Give as output the line that contains "How many blue", followed by every remaining line of the entries, unchanged and with nothing added.

Provided entries —
------------

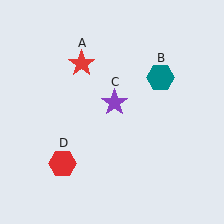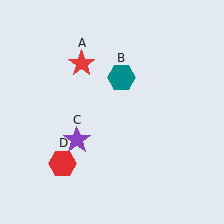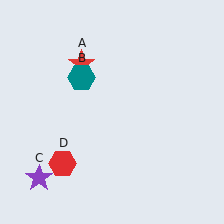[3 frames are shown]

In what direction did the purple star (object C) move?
The purple star (object C) moved down and to the left.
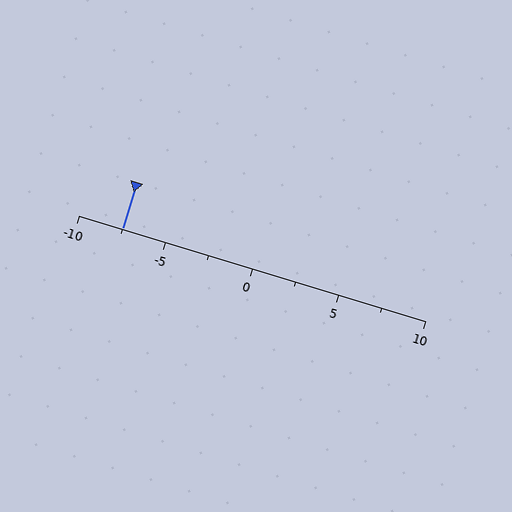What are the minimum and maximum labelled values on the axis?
The axis runs from -10 to 10.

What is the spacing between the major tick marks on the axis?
The major ticks are spaced 5 apart.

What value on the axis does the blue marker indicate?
The marker indicates approximately -7.5.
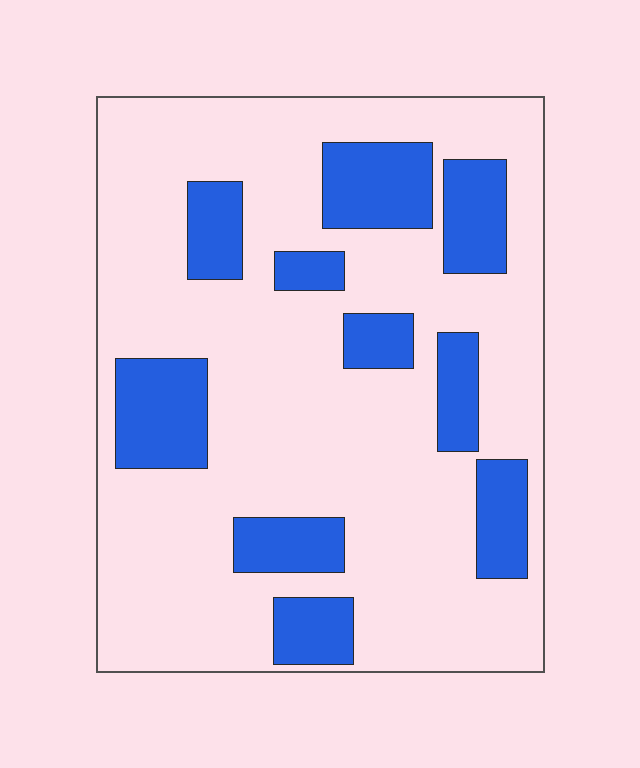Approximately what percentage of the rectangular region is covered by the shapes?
Approximately 25%.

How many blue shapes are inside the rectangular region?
10.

------------

Solution for this task —
How many blue shapes are inside the rectangular region?
10.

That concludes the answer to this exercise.